Every entry below should be transcribed exactly; pictures stay out of the copy.
** start of Entries **
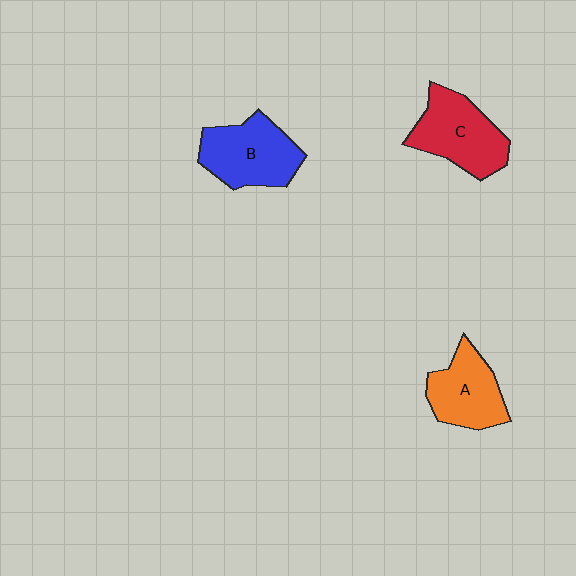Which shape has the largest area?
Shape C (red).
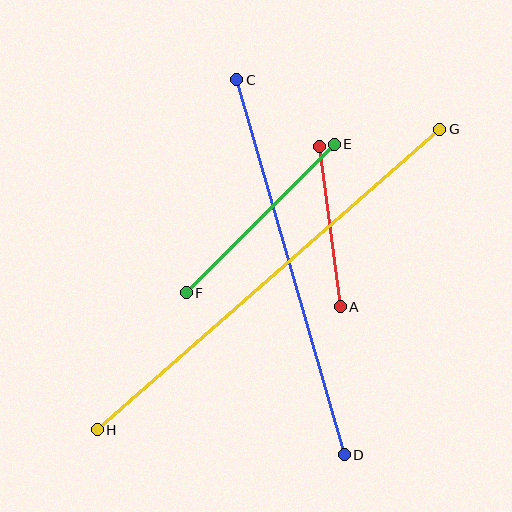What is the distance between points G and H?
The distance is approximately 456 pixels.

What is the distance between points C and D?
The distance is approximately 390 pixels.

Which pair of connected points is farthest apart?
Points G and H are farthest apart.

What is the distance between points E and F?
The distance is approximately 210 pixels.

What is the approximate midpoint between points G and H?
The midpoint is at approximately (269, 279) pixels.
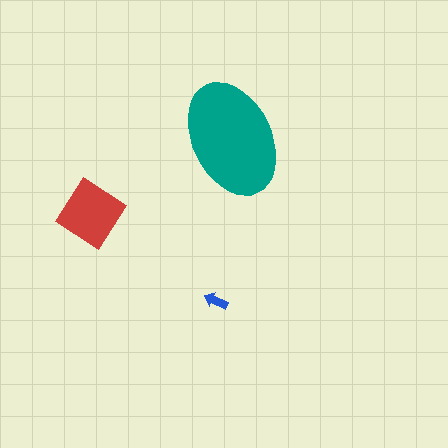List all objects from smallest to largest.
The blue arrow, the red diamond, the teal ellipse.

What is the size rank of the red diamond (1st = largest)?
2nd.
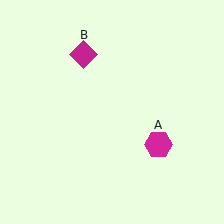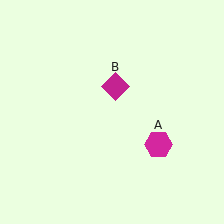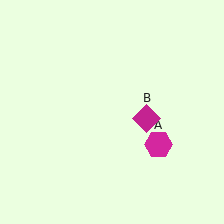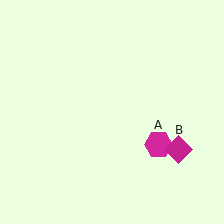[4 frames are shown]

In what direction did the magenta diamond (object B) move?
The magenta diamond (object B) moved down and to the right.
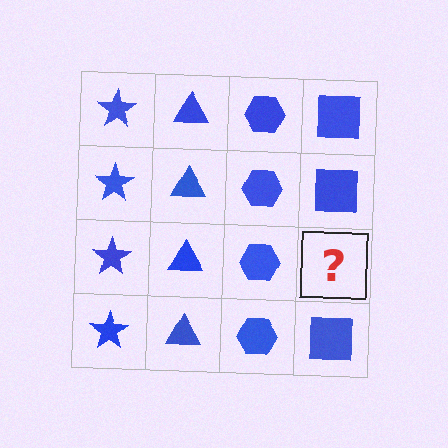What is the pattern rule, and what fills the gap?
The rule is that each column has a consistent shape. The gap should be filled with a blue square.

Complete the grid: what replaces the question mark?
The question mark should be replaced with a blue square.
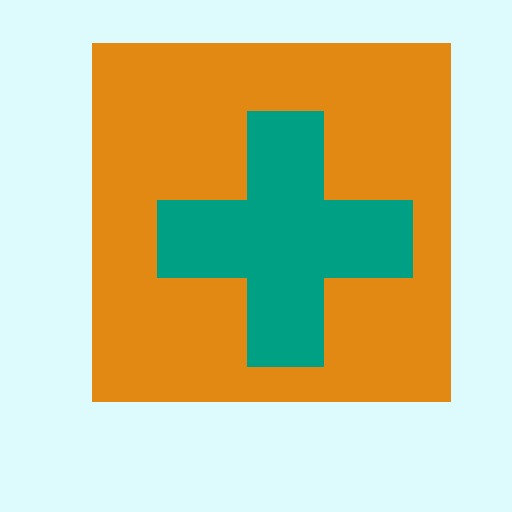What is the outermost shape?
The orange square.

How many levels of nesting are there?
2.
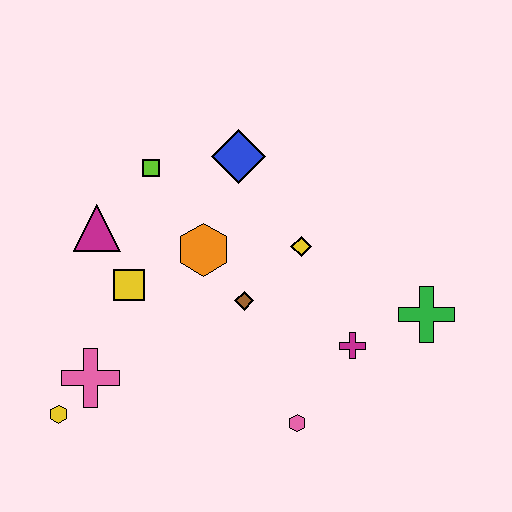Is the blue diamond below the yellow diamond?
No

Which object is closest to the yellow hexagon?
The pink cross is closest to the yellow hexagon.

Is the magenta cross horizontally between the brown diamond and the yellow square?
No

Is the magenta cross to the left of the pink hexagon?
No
** end of Entries **
• Solution to the problem:
Which shape has the largest area?
Shape C (red).
What is the distance between points G and H?
The distance is approximately 456 pixels.

What is the distance between points C and D?
The distance is approximately 390 pixels.

Which pair of connected points is farthest apart?
Points G and H are farthest apart.

What is the distance between points E and F?
The distance is approximately 210 pixels.

What is the approximate midpoint between points G and H?
The midpoint is at approximately (269, 279) pixels.
List all objects from smallest to largest.
The blue arrow, the red diamond, the teal ellipse.

What is the size rank of the red diamond (1st = largest)?
2nd.
[4 frames are shown]

In what direction did the magenta diamond (object B) move?
The magenta diamond (object B) moved down and to the right.
What is the pattern rule, and what fills the gap?
The rule is that each column has a consistent shape. The gap should be filled with a blue square.

Complete the grid: what replaces the question mark?
The question mark should be replaced with a blue square.
What is the outermost shape?
The orange square.

How many levels of nesting are there?
2.
Is the blue diamond below the yellow diamond?
No

Which object is closest to the yellow hexagon?
The pink cross is closest to the yellow hexagon.

Is the magenta cross horizontally between the brown diamond and the yellow square?
No

Is the magenta cross to the left of the pink hexagon?
No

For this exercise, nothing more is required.